## YOUR INSTRUCTIONS
Reproduce the listing exactly and skip over any pictures.

--- Begin GIVEN RECORDS ---

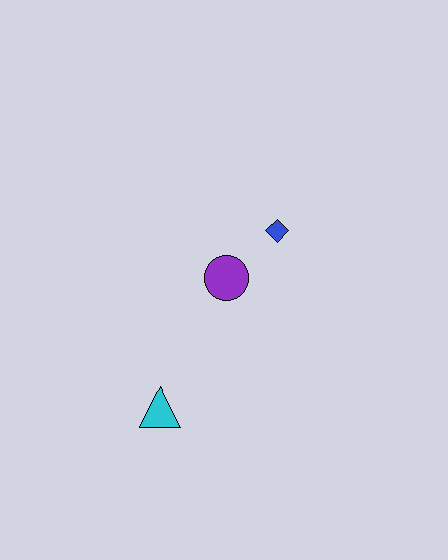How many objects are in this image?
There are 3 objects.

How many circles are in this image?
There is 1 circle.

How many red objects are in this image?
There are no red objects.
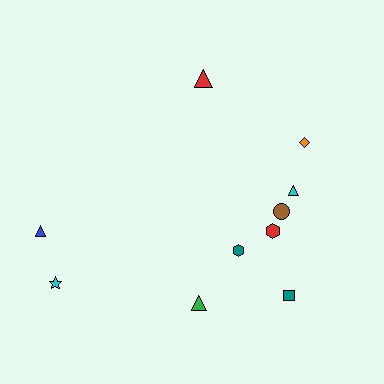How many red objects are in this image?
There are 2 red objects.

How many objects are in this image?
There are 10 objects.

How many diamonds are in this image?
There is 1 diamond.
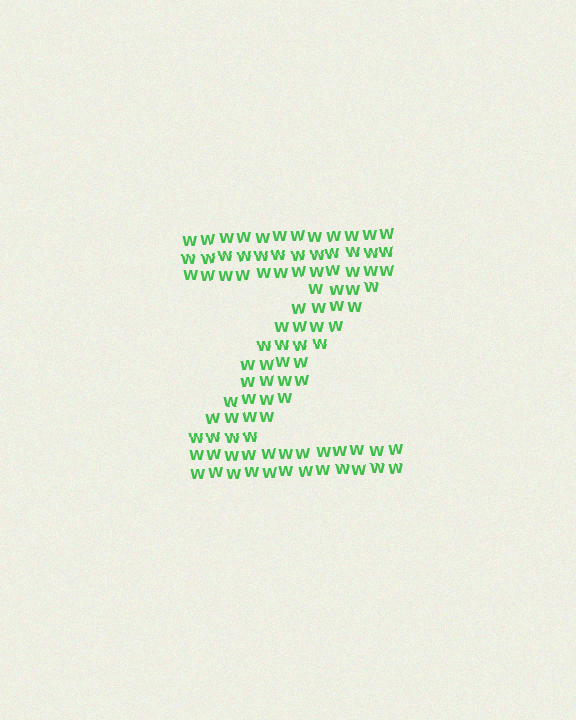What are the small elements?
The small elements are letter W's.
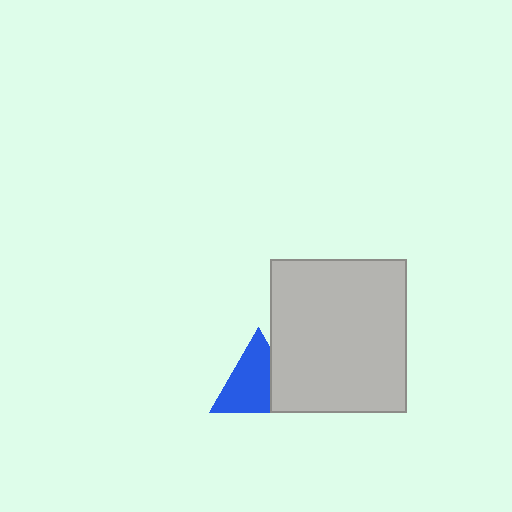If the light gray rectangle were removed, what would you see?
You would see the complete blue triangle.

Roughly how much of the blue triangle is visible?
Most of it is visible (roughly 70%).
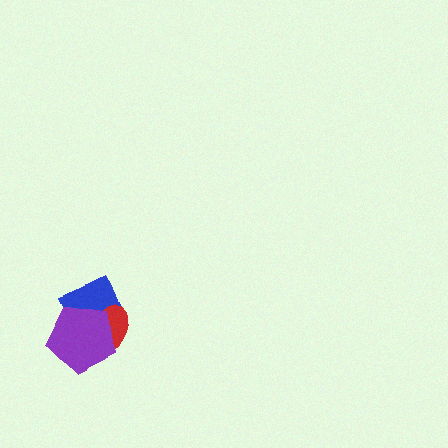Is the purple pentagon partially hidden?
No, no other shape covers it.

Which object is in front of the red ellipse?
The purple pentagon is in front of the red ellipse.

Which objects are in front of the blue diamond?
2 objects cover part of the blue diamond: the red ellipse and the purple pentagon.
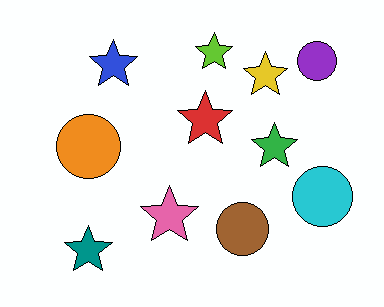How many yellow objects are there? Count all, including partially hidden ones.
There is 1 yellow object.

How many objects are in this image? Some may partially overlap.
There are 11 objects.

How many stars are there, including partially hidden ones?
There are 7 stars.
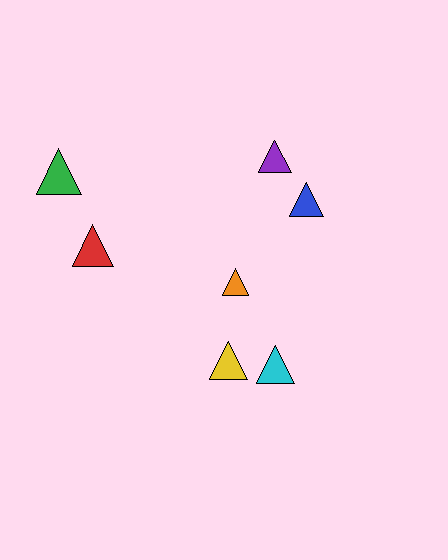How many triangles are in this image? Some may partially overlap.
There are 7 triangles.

--- End GIVEN RECORDS ---

## RESULT OF THE EXERCISE
How many objects are in this image?
There are 3 objects.

How many circles are in this image?
There is 1 circle.

How many red objects are in this image?
There are no red objects.
How many red objects are in this image?
There are 2 red objects.

How many objects are in this image?
There are 10 objects.

How many diamonds are in this image?
There is 1 diamond.
What are the small elements?
The small elements are letter W's.
If the light gray rectangle were removed, what would you see?
You would see the complete blue triangle.

Roughly how much of the blue triangle is visible?
Most of it is visible (roughly 70%).
Is the purple pentagon partially hidden?
No, no other shape covers it.

Which object is in front of the red ellipse?
The purple pentagon is in front of the red ellipse.

Which objects are in front of the blue diamond?
2 objects cover part of the blue diamond: the red ellipse and the purple pentagon.
How many yellow objects are there? Count all, including partially hidden ones.
There is 1 yellow object.

How many objects are in this image? Some may partially overlap.
There are 11 objects.

How many stars are there, including partially hidden ones?
There are 7 stars.
How many triangles are in this image? Some may partially overlap.
There are 7 triangles.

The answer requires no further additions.